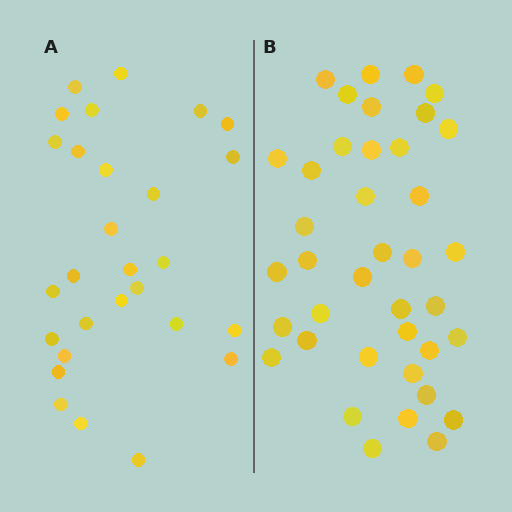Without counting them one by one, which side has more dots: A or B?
Region B (the right region) has more dots.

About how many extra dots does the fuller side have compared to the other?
Region B has roughly 12 or so more dots than region A.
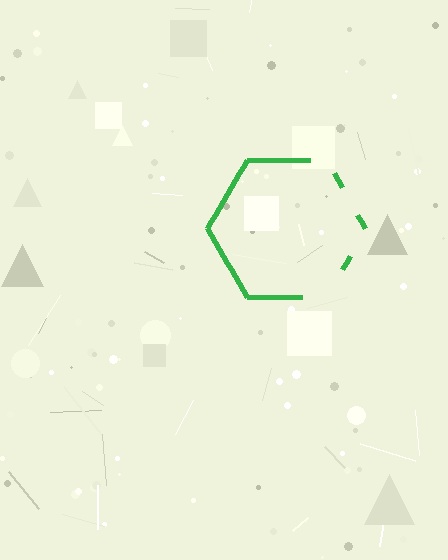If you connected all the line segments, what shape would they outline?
They would outline a hexagon.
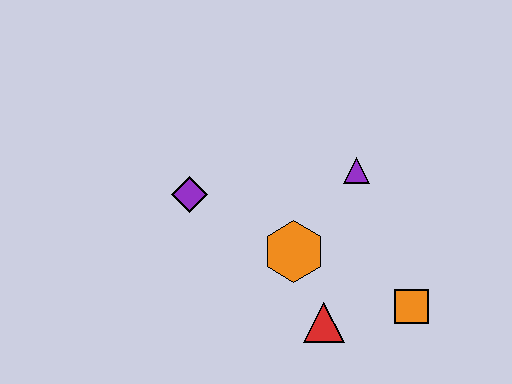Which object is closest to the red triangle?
The orange hexagon is closest to the red triangle.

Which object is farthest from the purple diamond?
The orange square is farthest from the purple diamond.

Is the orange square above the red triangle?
Yes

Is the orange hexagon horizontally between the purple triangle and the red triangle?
No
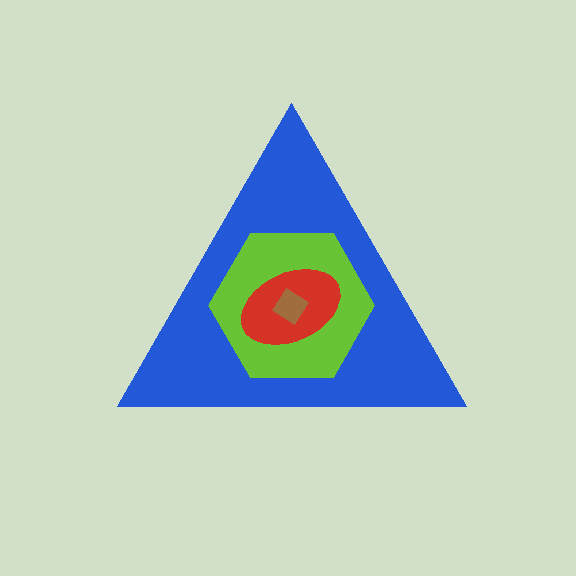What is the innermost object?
The brown diamond.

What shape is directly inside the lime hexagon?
The red ellipse.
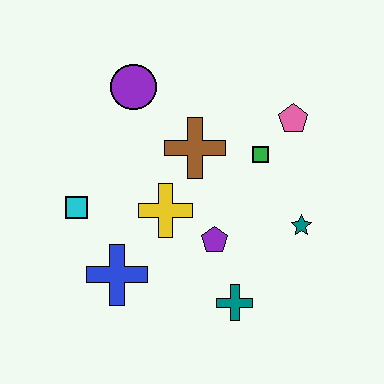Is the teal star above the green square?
No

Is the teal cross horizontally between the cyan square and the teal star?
Yes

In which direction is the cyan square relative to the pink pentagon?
The cyan square is to the left of the pink pentagon.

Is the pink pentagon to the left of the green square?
No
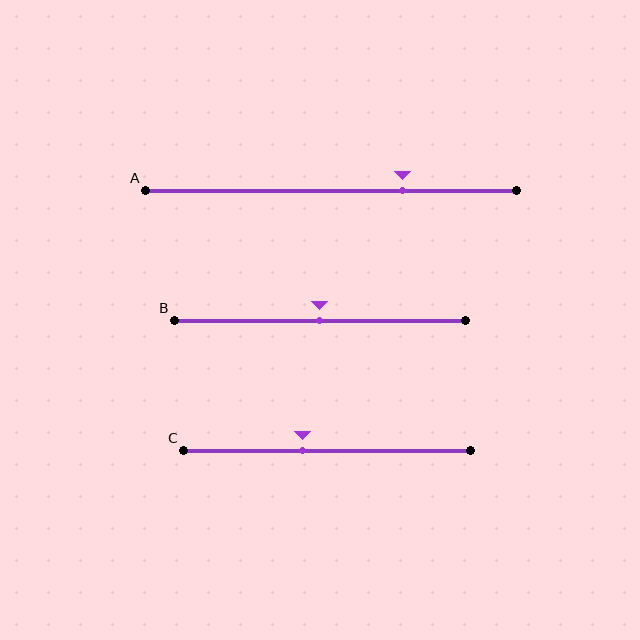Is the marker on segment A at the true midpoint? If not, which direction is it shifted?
No, the marker on segment A is shifted to the right by about 19% of the segment length.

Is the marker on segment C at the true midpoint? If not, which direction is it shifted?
No, the marker on segment C is shifted to the left by about 8% of the segment length.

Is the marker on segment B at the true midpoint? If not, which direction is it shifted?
Yes, the marker on segment B is at the true midpoint.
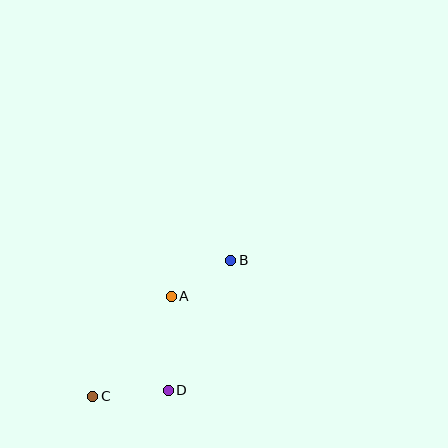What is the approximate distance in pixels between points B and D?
The distance between B and D is approximately 144 pixels.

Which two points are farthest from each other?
Points B and C are farthest from each other.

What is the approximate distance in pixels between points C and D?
The distance between C and D is approximately 76 pixels.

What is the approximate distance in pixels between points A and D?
The distance between A and D is approximately 94 pixels.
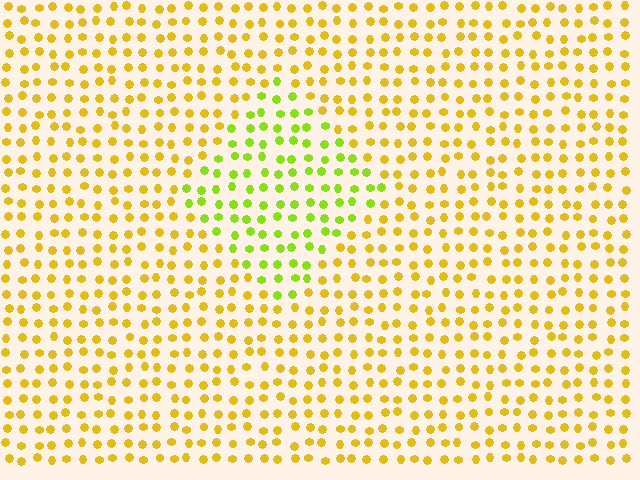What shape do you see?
I see a diamond.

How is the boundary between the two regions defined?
The boundary is defined purely by a slight shift in hue (about 38 degrees). Spacing, size, and orientation are identical on both sides.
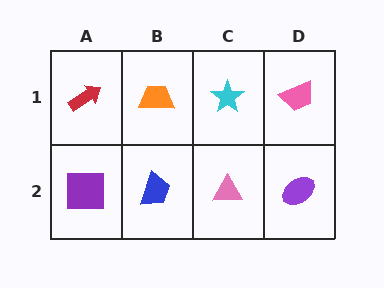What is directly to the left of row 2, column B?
A purple square.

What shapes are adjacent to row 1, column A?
A purple square (row 2, column A), an orange trapezoid (row 1, column B).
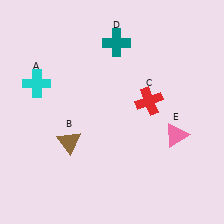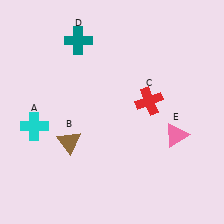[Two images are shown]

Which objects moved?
The objects that moved are: the cyan cross (A), the teal cross (D).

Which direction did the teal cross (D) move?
The teal cross (D) moved left.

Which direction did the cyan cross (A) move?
The cyan cross (A) moved down.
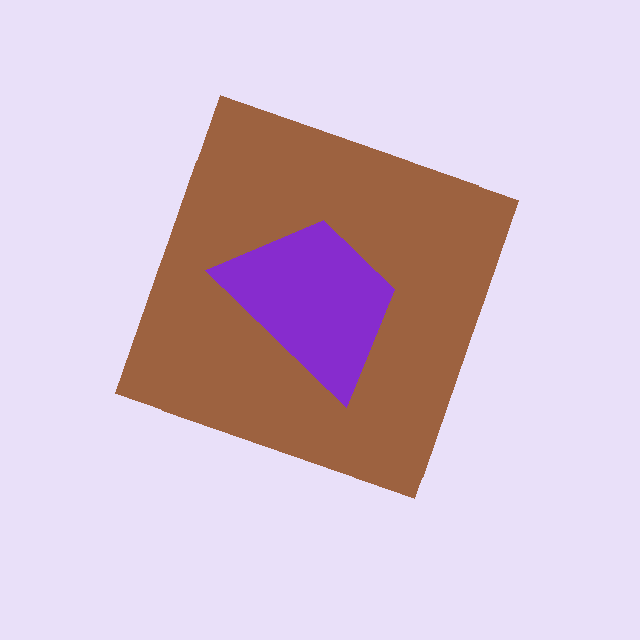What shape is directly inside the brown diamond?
The purple trapezoid.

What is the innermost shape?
The purple trapezoid.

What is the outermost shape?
The brown diamond.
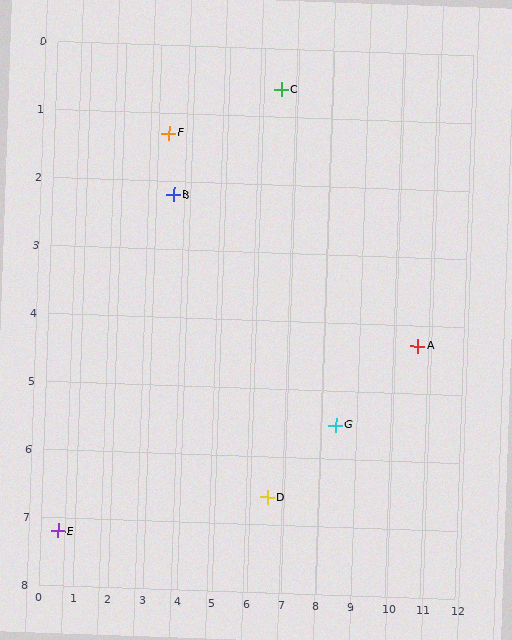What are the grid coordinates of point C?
Point C is at approximately (6.5, 0.6).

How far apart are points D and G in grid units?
Points D and G are about 2.2 grid units apart.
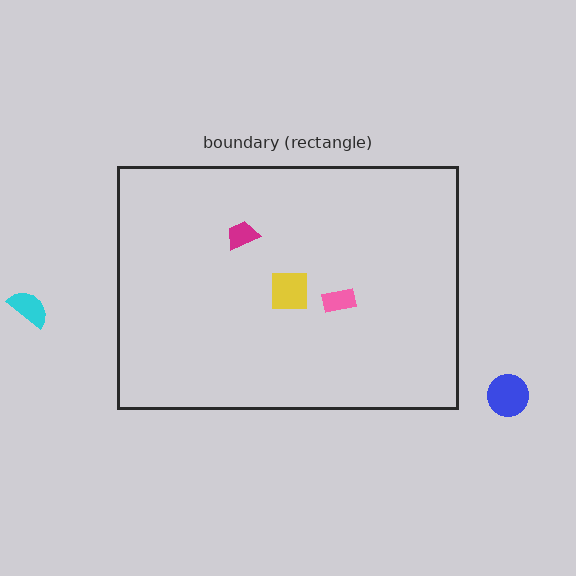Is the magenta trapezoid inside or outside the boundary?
Inside.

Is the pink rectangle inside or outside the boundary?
Inside.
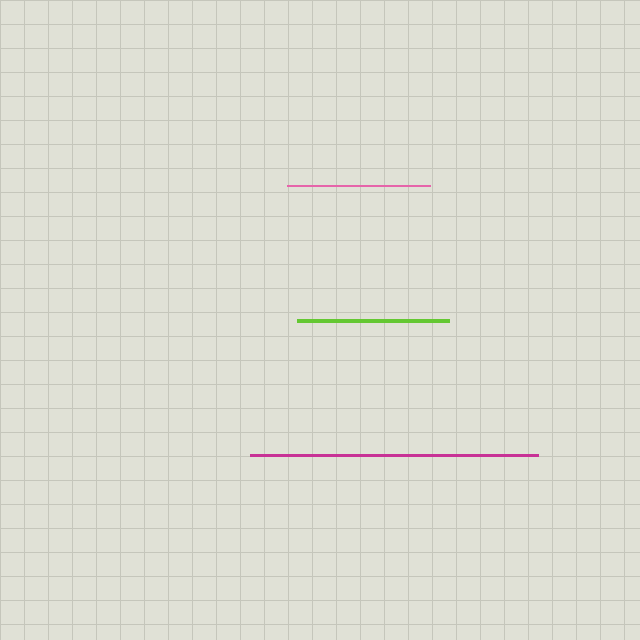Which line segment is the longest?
The magenta line is the longest at approximately 288 pixels.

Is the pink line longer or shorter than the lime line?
The lime and pink lines are approximately the same length (about 152 and 142 pixels).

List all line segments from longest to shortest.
From longest to shortest: magenta, lime and pink (about equal).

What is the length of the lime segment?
The lime segment is approximately 152 pixels long.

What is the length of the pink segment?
The pink segment is approximately 142 pixels long.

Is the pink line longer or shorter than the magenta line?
The magenta line is longer than the pink line.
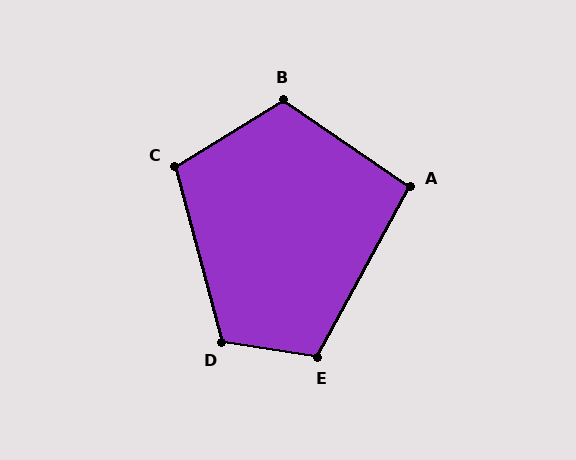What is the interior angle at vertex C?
Approximately 106 degrees (obtuse).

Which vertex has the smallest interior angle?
A, at approximately 95 degrees.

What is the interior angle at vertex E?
Approximately 110 degrees (obtuse).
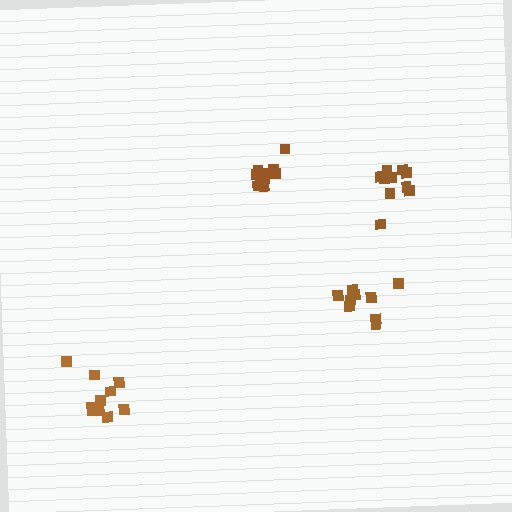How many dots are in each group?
Group 1: 10 dots, Group 2: 10 dots, Group 3: 10 dots, Group 4: 9 dots (39 total).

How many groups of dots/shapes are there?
There are 4 groups.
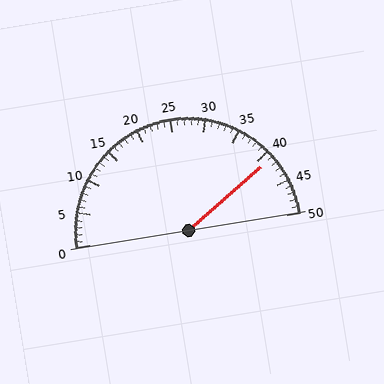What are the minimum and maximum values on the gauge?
The gauge ranges from 0 to 50.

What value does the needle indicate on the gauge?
The needle indicates approximately 41.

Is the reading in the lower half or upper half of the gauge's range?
The reading is in the upper half of the range (0 to 50).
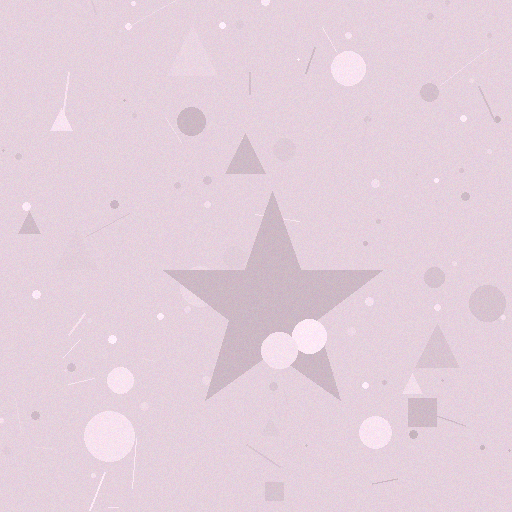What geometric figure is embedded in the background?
A star is embedded in the background.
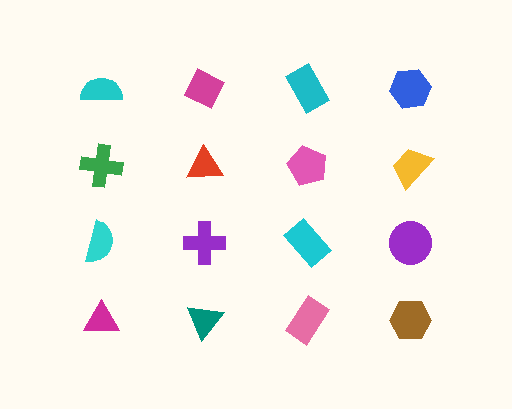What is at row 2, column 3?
A pink pentagon.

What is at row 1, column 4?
A blue hexagon.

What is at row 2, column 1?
A green cross.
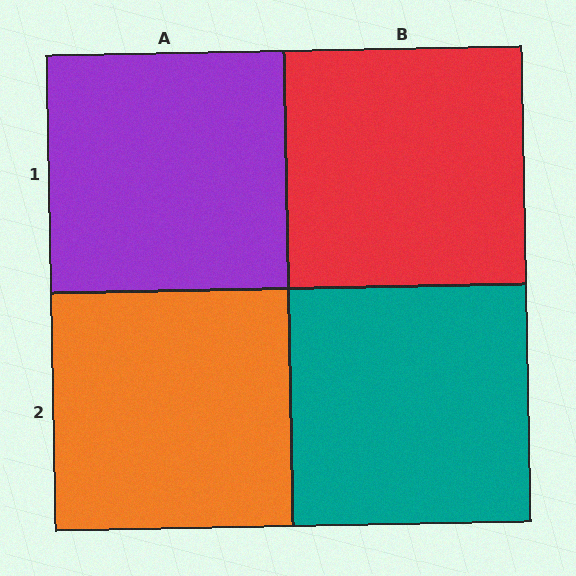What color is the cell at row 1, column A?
Purple.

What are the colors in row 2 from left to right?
Orange, teal.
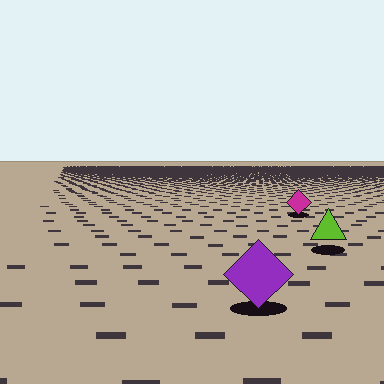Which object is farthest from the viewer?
The magenta diamond is farthest from the viewer. It appears smaller and the ground texture around it is denser.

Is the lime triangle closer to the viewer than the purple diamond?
No. The purple diamond is closer — you can tell from the texture gradient: the ground texture is coarser near it.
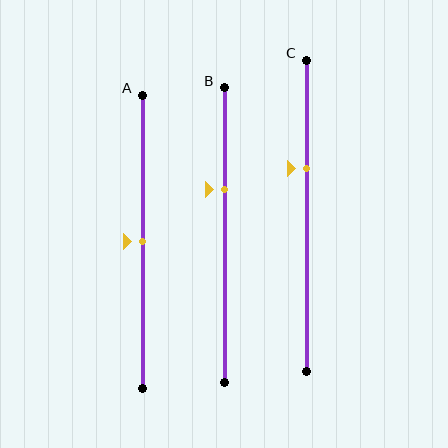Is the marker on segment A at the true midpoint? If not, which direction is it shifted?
Yes, the marker on segment A is at the true midpoint.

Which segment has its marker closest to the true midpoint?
Segment A has its marker closest to the true midpoint.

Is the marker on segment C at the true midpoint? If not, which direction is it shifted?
No, the marker on segment C is shifted upward by about 15% of the segment length.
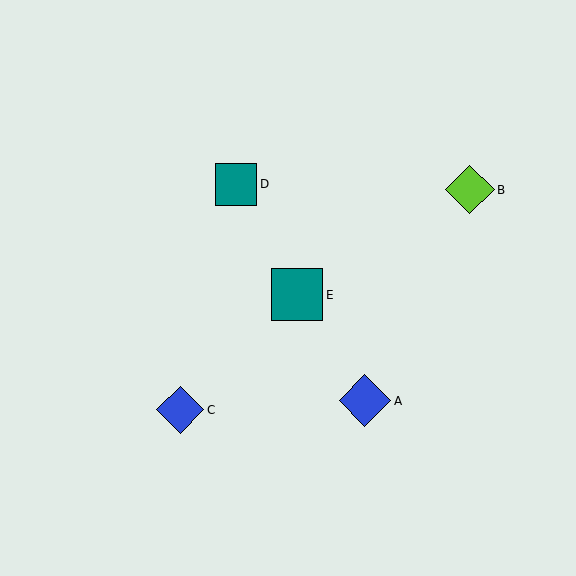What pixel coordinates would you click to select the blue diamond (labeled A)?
Click at (365, 401) to select the blue diamond A.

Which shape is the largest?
The teal square (labeled E) is the largest.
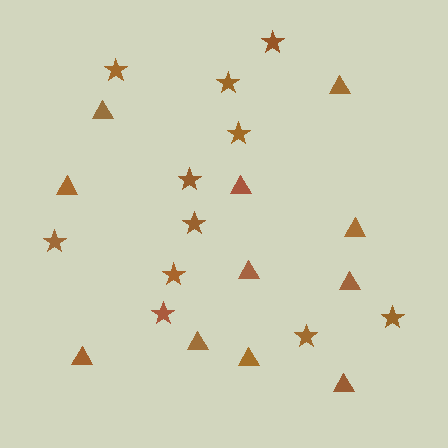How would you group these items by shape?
There are 2 groups: one group of stars (11) and one group of triangles (11).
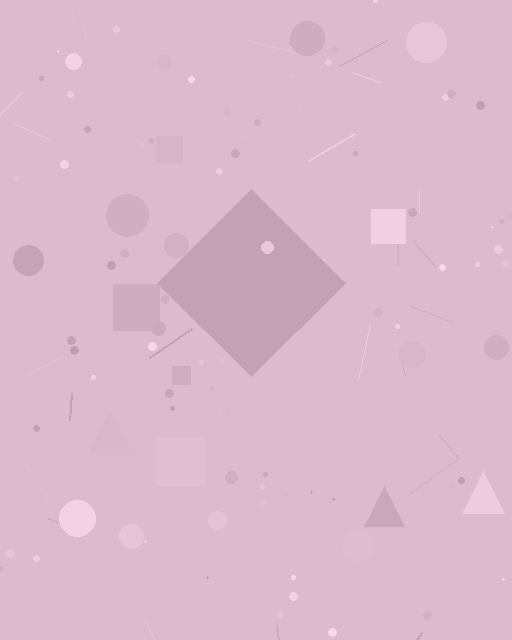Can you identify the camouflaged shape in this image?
The camouflaged shape is a diamond.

What is required: Please quote the records above exactly, beginning at the line that contains "What is at row 1, column 4?" and ending at their last line. Leave the pictures out.

Output for this task:
What is at row 1, column 4?
A blue hexagon.

What is at row 2, column 1?
A green cross.
What color is the cell at row 1, column A?
Purple.

What are the colors in row 2 from left to right?
Orange, teal.
Which object is farthest from the viewer?
The magenta diamond is farthest from the viewer. It appears smaller and the ground texture around it is denser.

Is the lime triangle closer to the viewer than the purple diamond?
No. The purple diamond is closer — you can tell from the texture gradient: the ground texture is coarser near it.
Is the marker on segment A at the true midpoint? If not, which direction is it shifted?
Yes, the marker on segment A is at the true midpoint.

Which segment has its marker closest to the true midpoint?
Segment A has its marker closest to the true midpoint.

Is the marker on segment C at the true midpoint? If not, which direction is it shifted?
No, the marker on segment C is shifted upward by about 15% of the segment length.
What pixel coordinates would you click to select the blue diamond (labeled A)?
Click at (365, 401) to select the blue diamond A.

Which shape is the largest?
The teal square (labeled E) is the largest.
How would you group these items by shape?
There are 2 groups: one group of stars (11) and one group of triangles (11).
Can you identify the camouflaged shape in this image?
The camouflaged shape is a diamond.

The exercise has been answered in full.